### Short task
Below is some material; set it all down exactly, apart from the pictures.

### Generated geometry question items
———
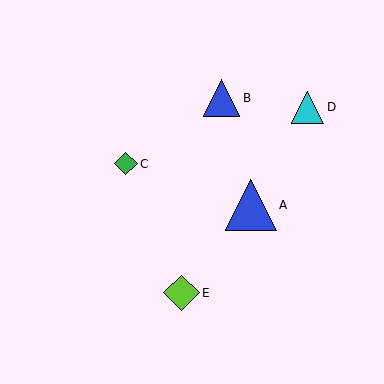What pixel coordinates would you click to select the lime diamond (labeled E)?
Click at (182, 293) to select the lime diamond E.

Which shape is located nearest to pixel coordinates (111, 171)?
The green diamond (labeled C) at (126, 164) is nearest to that location.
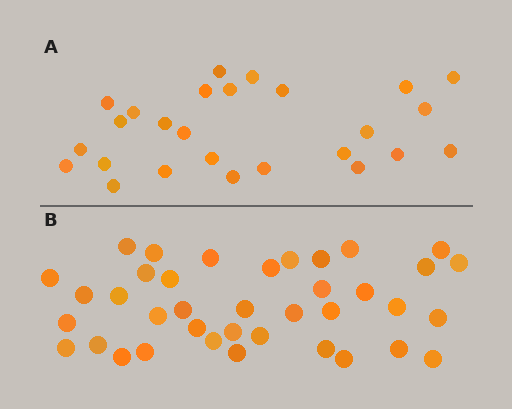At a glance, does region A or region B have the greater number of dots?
Region B (the bottom region) has more dots.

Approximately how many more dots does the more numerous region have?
Region B has roughly 12 or so more dots than region A.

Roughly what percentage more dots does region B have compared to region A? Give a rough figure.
About 45% more.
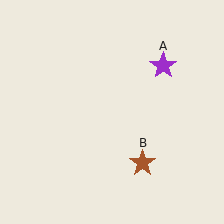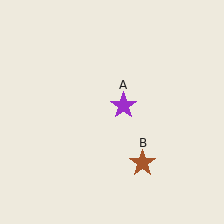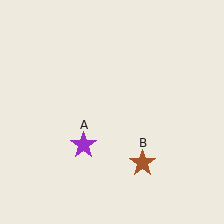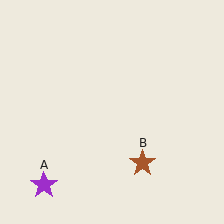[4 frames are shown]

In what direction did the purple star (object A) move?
The purple star (object A) moved down and to the left.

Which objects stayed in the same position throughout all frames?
Brown star (object B) remained stationary.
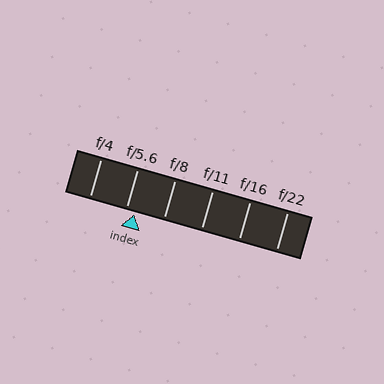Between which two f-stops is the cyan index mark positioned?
The index mark is between f/5.6 and f/8.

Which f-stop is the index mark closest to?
The index mark is closest to f/5.6.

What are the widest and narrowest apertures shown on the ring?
The widest aperture shown is f/4 and the narrowest is f/22.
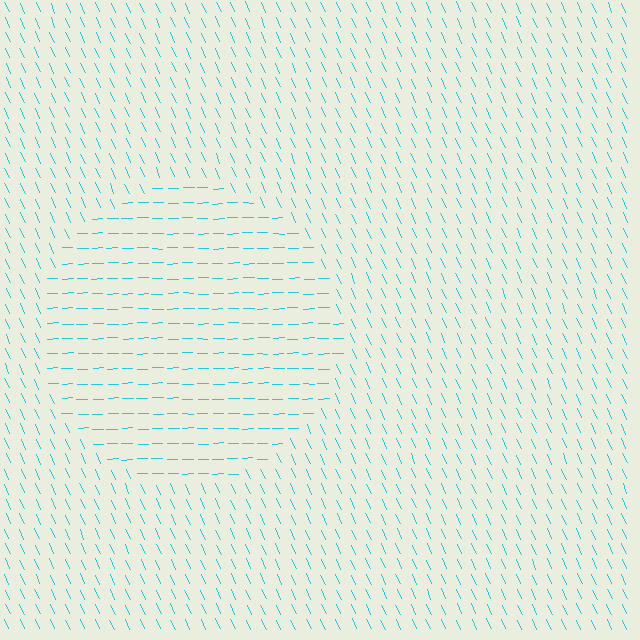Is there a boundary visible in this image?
Yes, there is a texture boundary formed by a change in line orientation.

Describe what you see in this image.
The image is filled with small cyan line segments. A circle region in the image has lines oriented differently from the surrounding lines, creating a visible texture boundary.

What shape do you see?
I see a circle.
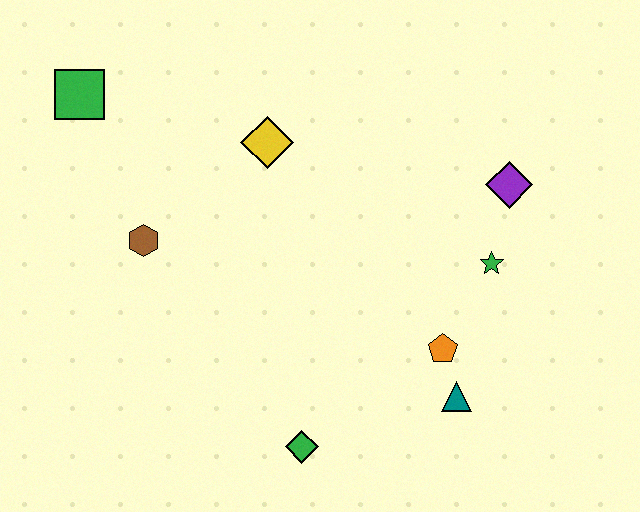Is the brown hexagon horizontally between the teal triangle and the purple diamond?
No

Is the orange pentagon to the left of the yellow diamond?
No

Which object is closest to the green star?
The purple diamond is closest to the green star.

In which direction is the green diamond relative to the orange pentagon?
The green diamond is to the left of the orange pentagon.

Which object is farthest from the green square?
The teal triangle is farthest from the green square.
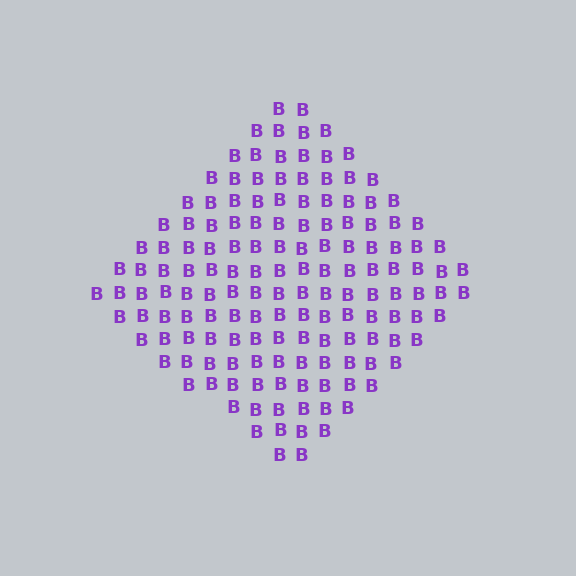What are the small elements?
The small elements are letter B's.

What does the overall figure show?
The overall figure shows a diamond.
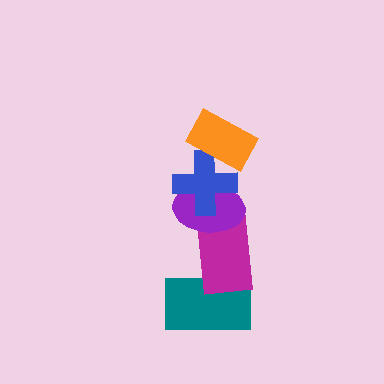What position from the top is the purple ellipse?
———
### Task response
What pixel coordinates would you click to select the lime diamond (labeled E)?
Click at (182, 293) to select the lime diamond E.

Which shape is located nearest to pixel coordinates (111, 171)?
The green diamond (labeled C) at (126, 164) is nearest to that location.
At a glance, does region A or region B have the greater number of dots?
Region B (the bottom region) has more dots.

Approximately how many more dots does the more numerous region have?
Region B has roughly 12 or so more dots than region A.

Roughly what percentage more dots does region B have compared to region A? Give a rough figure.
About 45% more.
[4 frames are shown]

In what direction did the purple star (object A) move?
The purple star (object A) moved down and to the left.

Which objects stayed in the same position throughout all frames?
Brown star (object B) remained stationary.
Between which two f-stops is the cyan index mark positioned?
The index mark is between f/5.6 and f/8.

Which f-stop is the index mark closest to?
The index mark is closest to f/5.6.

What are the widest and narrowest apertures shown on the ring?
The widest aperture shown is f/4 and the narrowest is f/22.
Is there a boundary visible in this image?
Yes, there is a texture boundary formed by a change in line orientation.

Describe what you see in this image.
The image is filled with small cyan line segments. A circle region in the image has lines oriented differently from the surrounding lines, creating a visible texture boundary.

What shape do you see?
I see a circle.
Is the brown hexagon horizontally between the teal triangle and the purple diamond?
No

Is the orange pentagon to the left of the yellow diamond?
No

Which object is closest to the green star?
The purple diamond is closest to the green star.

In which direction is the green diamond relative to the orange pentagon?
The green diamond is to the left of the orange pentagon.

Which object is farthest from the green square?
The teal triangle is farthest from the green square.
What are the small elements?
The small elements are letter B's.

What does the overall figure show?
The overall figure shows a diamond.
What position from the top is the purple ellipse?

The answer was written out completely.